"""

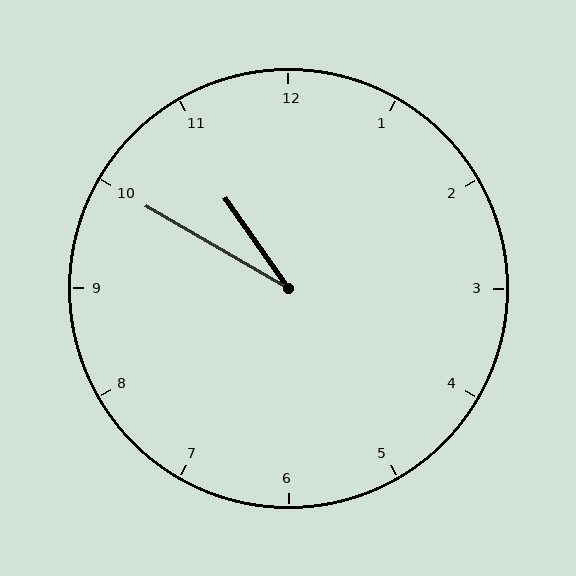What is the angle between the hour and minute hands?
Approximately 25 degrees.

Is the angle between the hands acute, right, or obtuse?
It is acute.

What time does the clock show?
10:50.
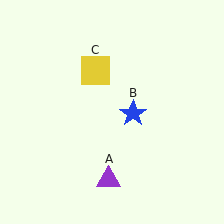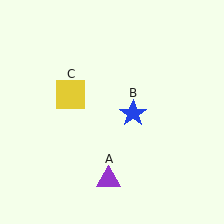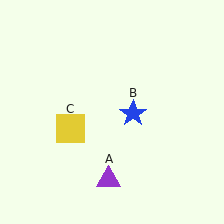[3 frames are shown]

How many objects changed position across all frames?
1 object changed position: yellow square (object C).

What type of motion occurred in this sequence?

"""

Work required >>
Leaving out every picture, copy exactly the lines from the one that contains "What time does the clock show?" through the end of the entries above.

Solution >>
What time does the clock show?
10:50.
[3 frames are shown]

How many objects changed position across all frames?
1 object changed position: yellow square (object C).

What type of motion occurred in this sequence?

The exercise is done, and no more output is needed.